SHORT TASK: In your copy, reproduce the entries exactly as they are, minus the images.

**** EXERCISE INPUTS

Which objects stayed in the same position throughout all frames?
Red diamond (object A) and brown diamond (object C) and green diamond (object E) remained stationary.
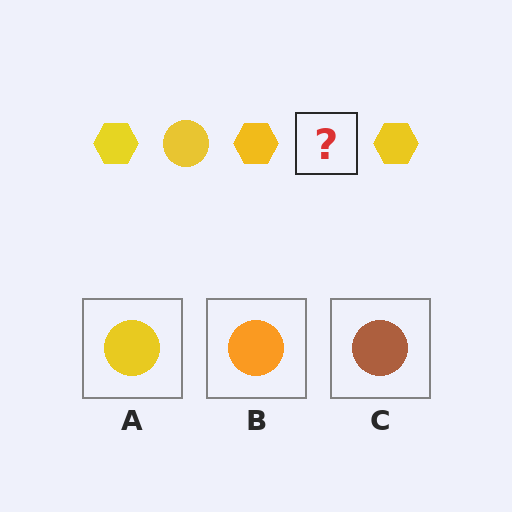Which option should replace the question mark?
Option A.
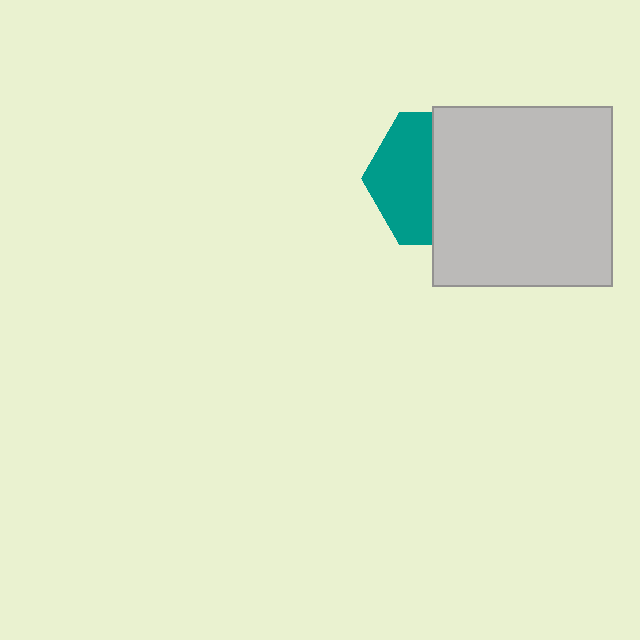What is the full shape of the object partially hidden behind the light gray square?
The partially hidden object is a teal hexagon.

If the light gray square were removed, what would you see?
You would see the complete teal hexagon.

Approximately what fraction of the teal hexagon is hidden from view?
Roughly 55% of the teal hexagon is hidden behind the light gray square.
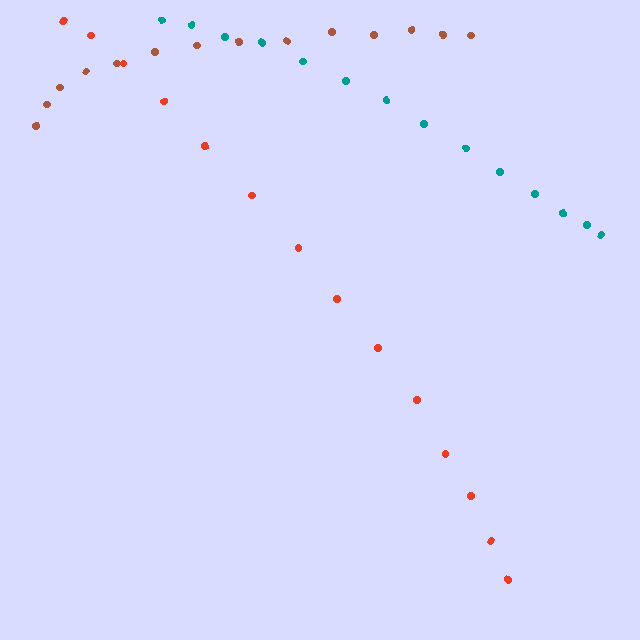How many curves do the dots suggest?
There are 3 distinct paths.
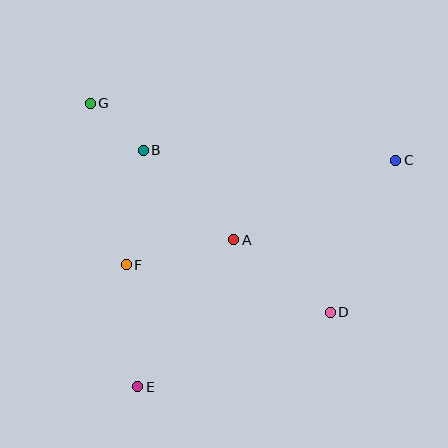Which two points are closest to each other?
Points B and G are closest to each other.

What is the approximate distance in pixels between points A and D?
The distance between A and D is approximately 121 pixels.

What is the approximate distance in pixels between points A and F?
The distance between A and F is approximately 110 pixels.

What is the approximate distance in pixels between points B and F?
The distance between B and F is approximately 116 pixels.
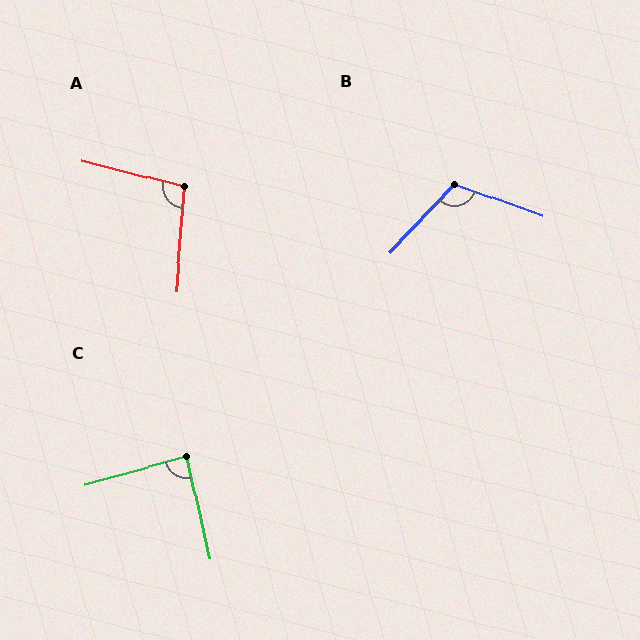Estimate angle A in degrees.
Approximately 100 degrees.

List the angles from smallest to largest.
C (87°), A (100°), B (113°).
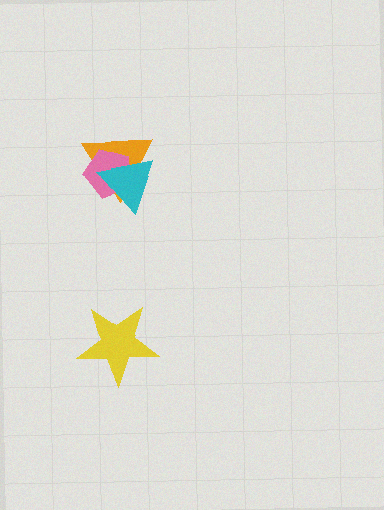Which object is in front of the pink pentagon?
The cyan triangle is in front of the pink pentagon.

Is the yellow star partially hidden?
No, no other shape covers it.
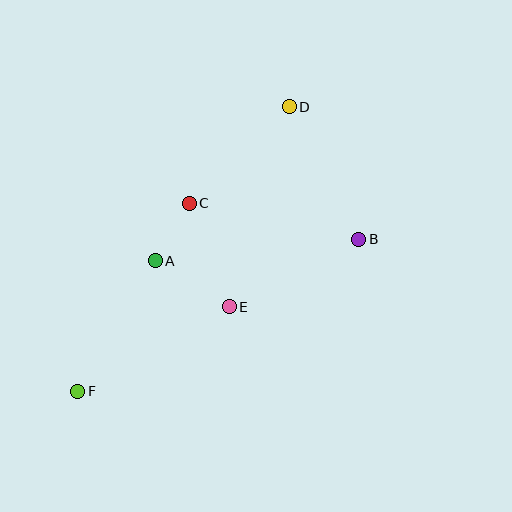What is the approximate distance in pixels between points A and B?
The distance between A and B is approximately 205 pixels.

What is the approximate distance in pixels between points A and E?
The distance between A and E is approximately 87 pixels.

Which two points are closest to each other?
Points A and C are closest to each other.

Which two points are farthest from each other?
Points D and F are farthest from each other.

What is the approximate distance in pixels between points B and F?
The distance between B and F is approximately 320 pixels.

********

REPLY:
Which objects stayed in the same position throughout all frames?
Red diamond (object A) and brown diamond (object C) and green diamond (object E) remained stationary.
Which option should replace the question mark?
Option A.
What is the full shape of the object partially hidden behind the light gray square?
The partially hidden object is a teal hexagon.

If the light gray square were removed, what would you see?
You would see the complete teal hexagon.

Approximately what fraction of the teal hexagon is hidden from view?
Roughly 55% of the teal hexagon is hidden behind the light gray square.
How many curves do the dots suggest?
There are 3 distinct paths.
Which two points are closest to each other?
Points B and G are closest to each other.

What is the approximate distance in pixels between points A and D?
The distance between A and D is approximately 121 pixels.

What is the approximate distance in pixels between points A and F?
The distance between A and F is approximately 110 pixels.

What is the approximate distance in pixels between points B and F?
The distance between B and F is approximately 116 pixels.
Estimate angle A in degrees.
Approximately 100 degrees.

List the angles from smallest to largest.
C (87°), A (100°), B (113°).
Which object is in front of the pink pentagon?
The cyan triangle is in front of the pink pentagon.

Is the yellow star partially hidden?
No, no other shape covers it.
What is the approximate distance in pixels between points A and B?
The distance between A and B is approximately 205 pixels.

What is the approximate distance in pixels between points A and E?
The distance between A and E is approximately 87 pixels.

Which two points are closest to each other?
Points A and C are closest to each other.

Which two points are farthest from each other?
Points D and F are farthest from each other.

What is the approximate distance in pixels between points B and F?
The distance between B and F is approximately 320 pixels.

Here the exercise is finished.